Short problem
Quote only the part that opens with the line containing "How many objects overlap with the blue" and closes with the line containing "What distinguishes the two groups?". Keep both of those lines.

Records provided
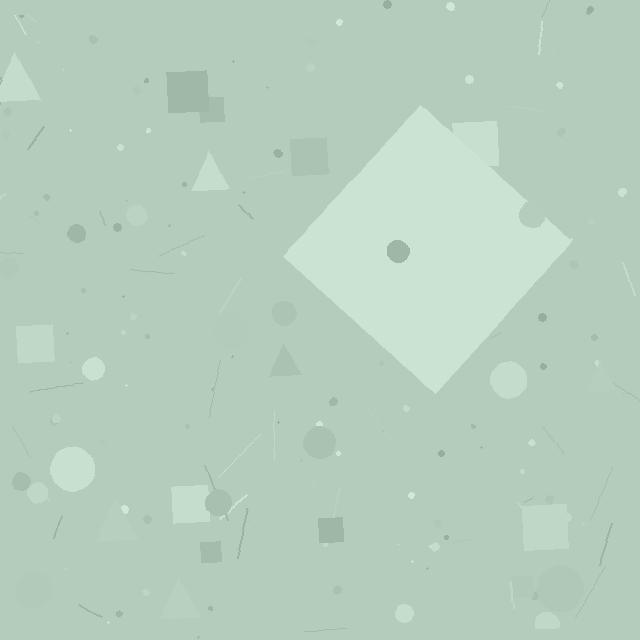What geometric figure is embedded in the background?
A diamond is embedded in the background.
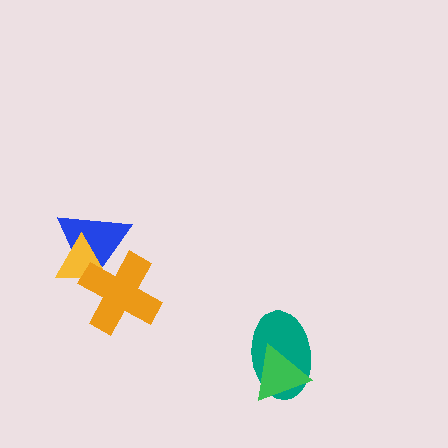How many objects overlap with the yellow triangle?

* * *

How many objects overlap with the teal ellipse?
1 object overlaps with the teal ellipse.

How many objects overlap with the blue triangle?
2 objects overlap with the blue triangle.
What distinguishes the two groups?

==

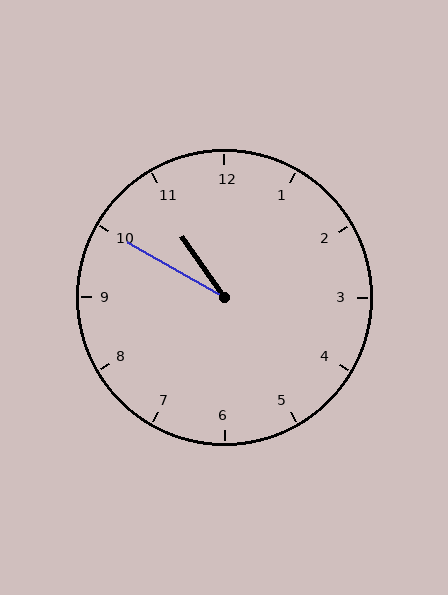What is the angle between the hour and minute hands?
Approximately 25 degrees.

Output for this task
How many objects overlap with the blue triangle?
2 objects overlap with the blue triangle.
What distinguishes the two groups?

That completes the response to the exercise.